Questions about figures and their features:
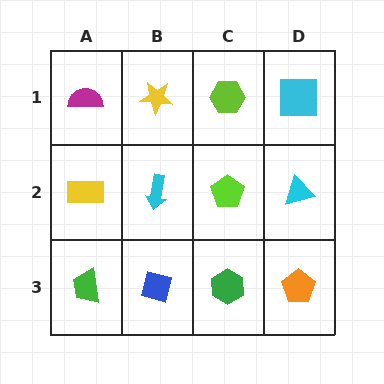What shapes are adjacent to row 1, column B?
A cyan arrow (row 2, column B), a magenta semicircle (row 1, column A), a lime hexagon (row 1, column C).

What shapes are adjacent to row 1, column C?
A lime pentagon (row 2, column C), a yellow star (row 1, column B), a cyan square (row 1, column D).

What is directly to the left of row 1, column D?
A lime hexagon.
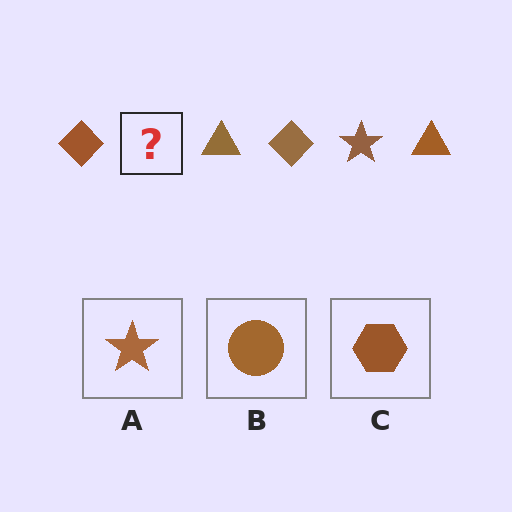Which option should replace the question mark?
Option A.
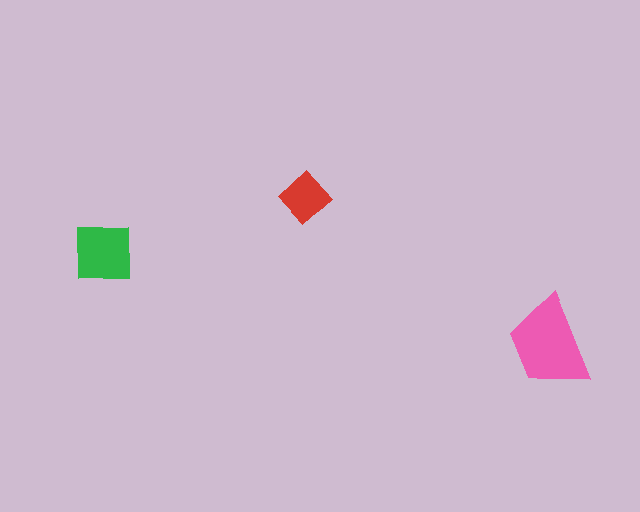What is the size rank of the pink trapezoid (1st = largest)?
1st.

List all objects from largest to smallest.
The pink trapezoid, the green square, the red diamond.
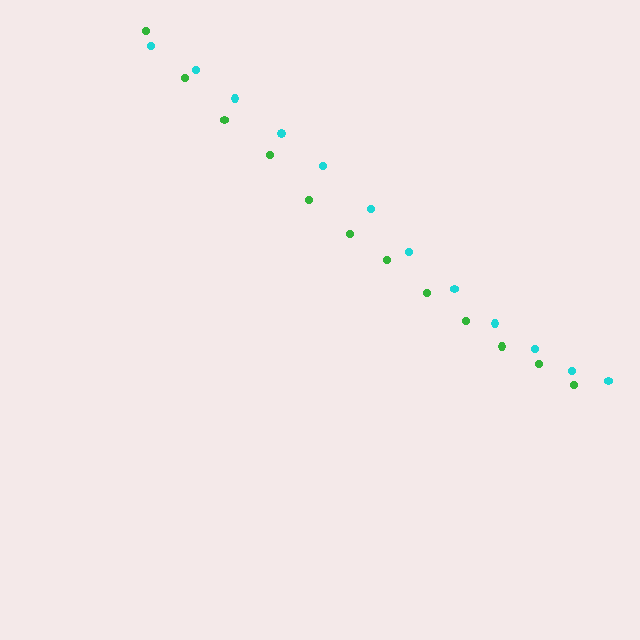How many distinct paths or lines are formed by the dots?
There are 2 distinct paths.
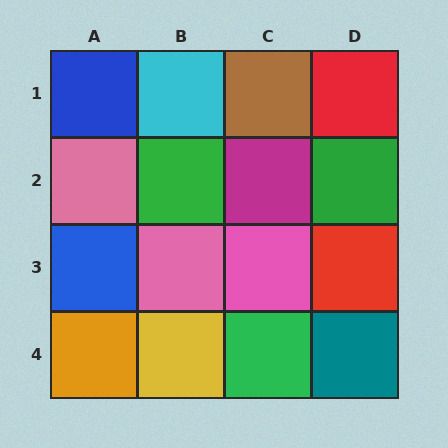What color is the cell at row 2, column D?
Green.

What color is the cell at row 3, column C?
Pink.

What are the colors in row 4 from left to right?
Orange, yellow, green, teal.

The task –
Go to the line containing "What is directly", then write out word for word every line from there to the end of the listing. Keep both end lines and drop the pictures.

Written response –
What is directly to the left of row 1, column D?
A lime hexagon.
Which option should replace the question mark?
Option A.
What is the size rank of the pink trapezoid (1st = largest)?
1st.

List all objects from largest to smallest.
The pink trapezoid, the green square, the red diamond.
How many distinct paths or lines are formed by the dots?
There are 2 distinct paths.
What color is the cell at row 2, column D?
Green.

What color is the cell at row 3, column C?
Pink.

What are the colors in row 4 from left to right?
Orange, yellow, green, teal.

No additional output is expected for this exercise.